EXERCISE DIRECTIONS => Restate all the material verbatim, except for the pictures.

[Dataset entries on geometric forms]
****************

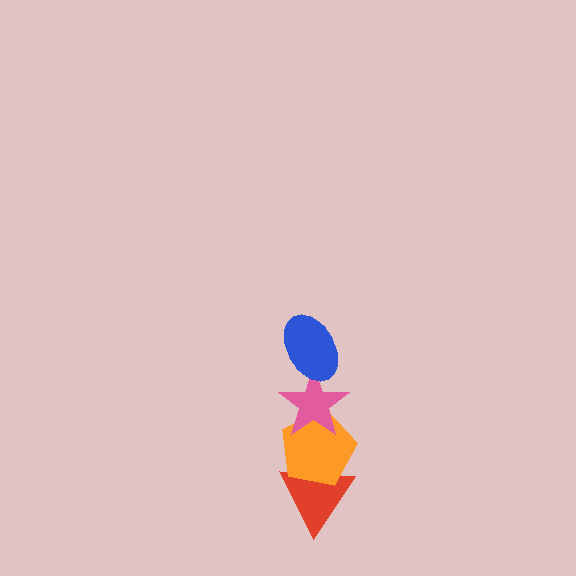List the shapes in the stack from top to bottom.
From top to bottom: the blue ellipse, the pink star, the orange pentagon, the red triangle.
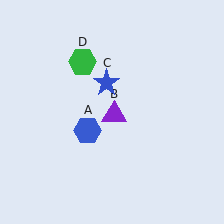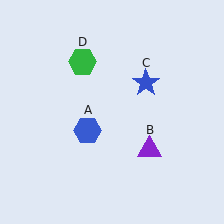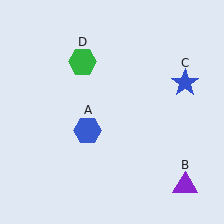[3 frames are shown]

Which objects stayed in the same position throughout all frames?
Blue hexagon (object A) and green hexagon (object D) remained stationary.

****************

RESULT FOR THIS EXERCISE =>
List the shapes in the stack from top to bottom.
From top to bottom: the blue ellipse, the pink star, the orange pentagon, the red triangle.
[3 frames are shown]

Which objects stayed in the same position throughout all frames?
Blue hexagon (object A) and green hexagon (object D) remained stationary.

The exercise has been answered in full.